Records from a dataset:
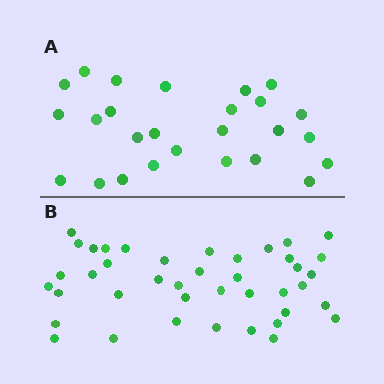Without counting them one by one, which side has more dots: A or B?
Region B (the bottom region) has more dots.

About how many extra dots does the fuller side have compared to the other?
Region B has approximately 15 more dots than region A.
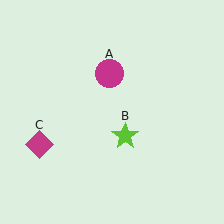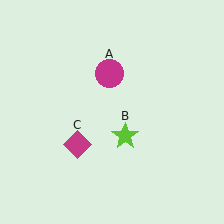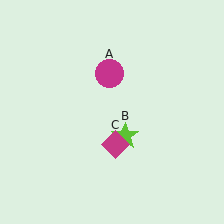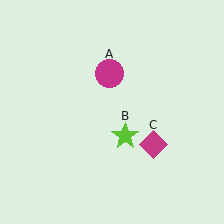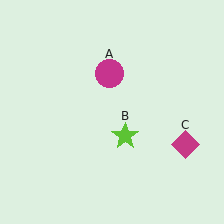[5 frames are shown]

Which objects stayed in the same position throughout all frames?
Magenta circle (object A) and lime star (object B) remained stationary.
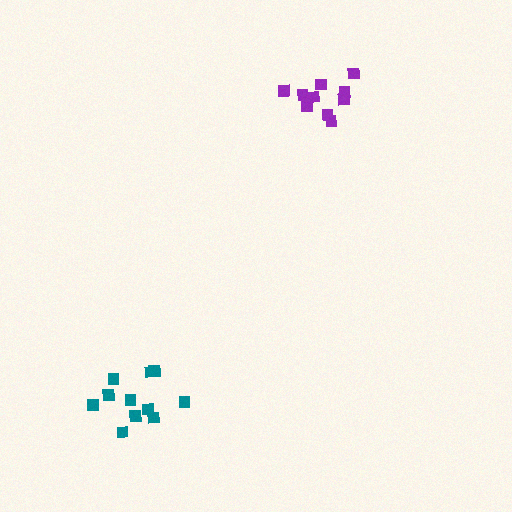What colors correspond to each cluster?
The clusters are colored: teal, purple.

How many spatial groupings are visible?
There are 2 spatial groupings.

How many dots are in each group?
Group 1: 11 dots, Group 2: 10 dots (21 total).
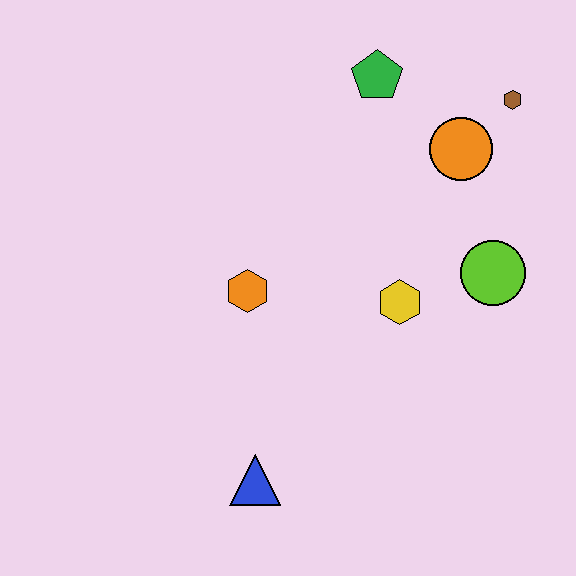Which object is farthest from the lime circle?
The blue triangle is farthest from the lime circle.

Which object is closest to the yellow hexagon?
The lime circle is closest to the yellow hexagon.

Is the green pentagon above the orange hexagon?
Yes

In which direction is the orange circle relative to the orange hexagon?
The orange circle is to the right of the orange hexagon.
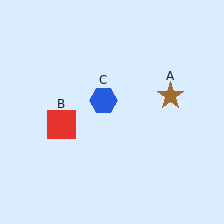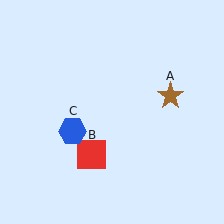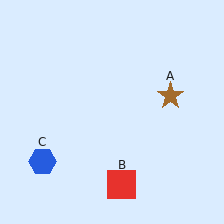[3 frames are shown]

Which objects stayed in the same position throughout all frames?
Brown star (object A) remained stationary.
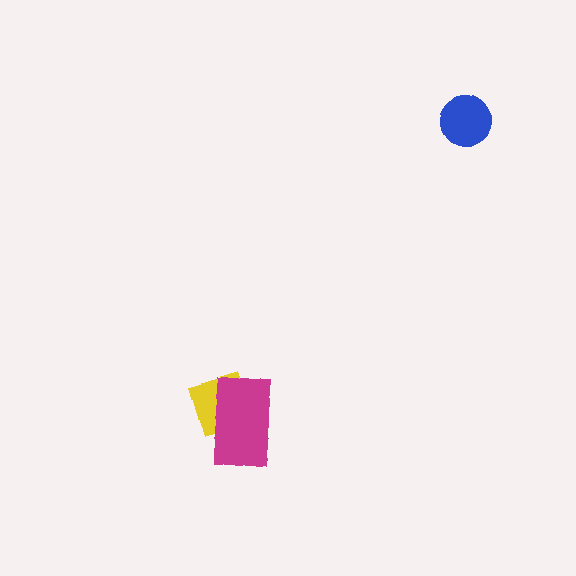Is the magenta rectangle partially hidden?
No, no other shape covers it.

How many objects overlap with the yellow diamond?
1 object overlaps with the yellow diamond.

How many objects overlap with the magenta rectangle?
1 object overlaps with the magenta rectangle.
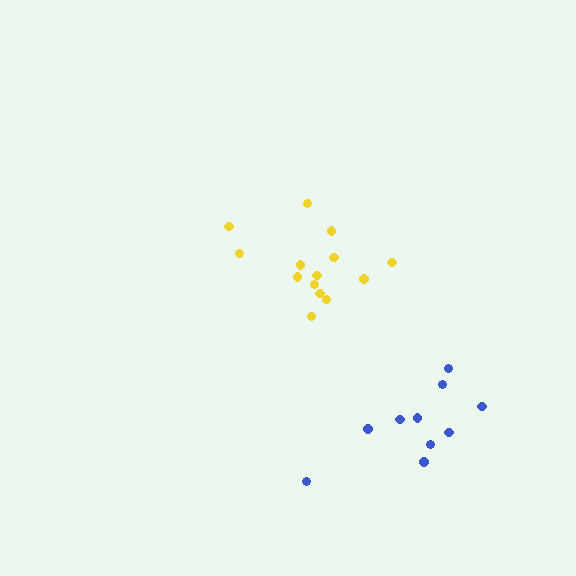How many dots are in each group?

==

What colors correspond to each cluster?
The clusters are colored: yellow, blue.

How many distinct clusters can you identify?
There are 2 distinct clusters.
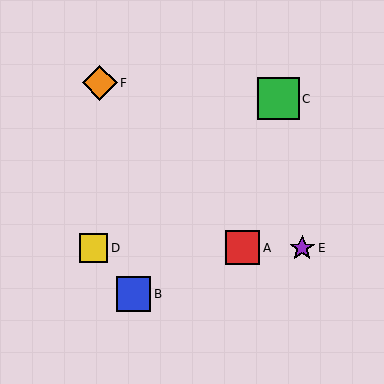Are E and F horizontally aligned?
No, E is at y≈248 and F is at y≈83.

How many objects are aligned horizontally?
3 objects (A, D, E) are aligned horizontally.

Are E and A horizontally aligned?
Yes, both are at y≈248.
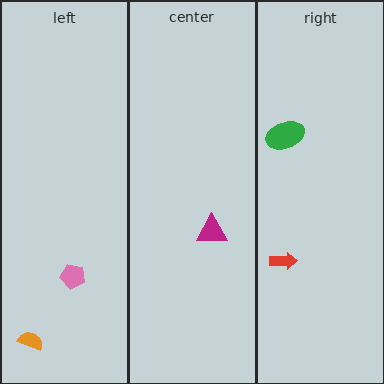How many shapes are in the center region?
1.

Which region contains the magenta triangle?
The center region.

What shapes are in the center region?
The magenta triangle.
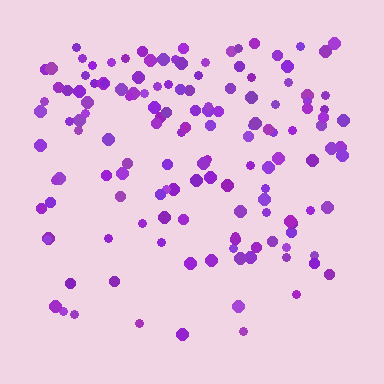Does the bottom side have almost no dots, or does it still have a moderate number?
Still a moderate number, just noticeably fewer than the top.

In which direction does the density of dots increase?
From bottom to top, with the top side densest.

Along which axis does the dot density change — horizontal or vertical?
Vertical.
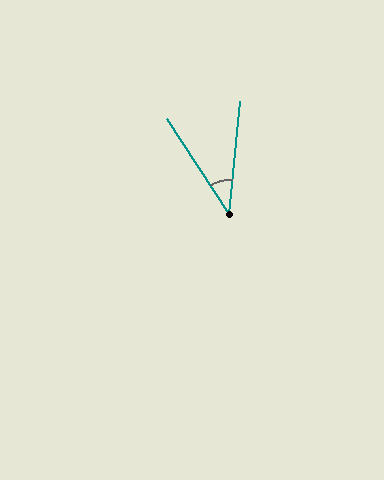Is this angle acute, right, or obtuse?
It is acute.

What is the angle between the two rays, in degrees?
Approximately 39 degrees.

TASK PROMPT
Retype, word for word, only the lines from the one containing "Which object is closest" through the one containing "[3 frames are shown]", both included, and leave out any pictures.

THE COMPLETED TASK
Which object is closest to the yellow hexagon?
The lime circle is closest to the yellow hexagon.

Is the green pentagon above the orange hexagon?
Yes

In which direction is the orange circle relative to the orange hexagon?
The orange circle is to the right of the orange hexagon.
[3 frames are shown]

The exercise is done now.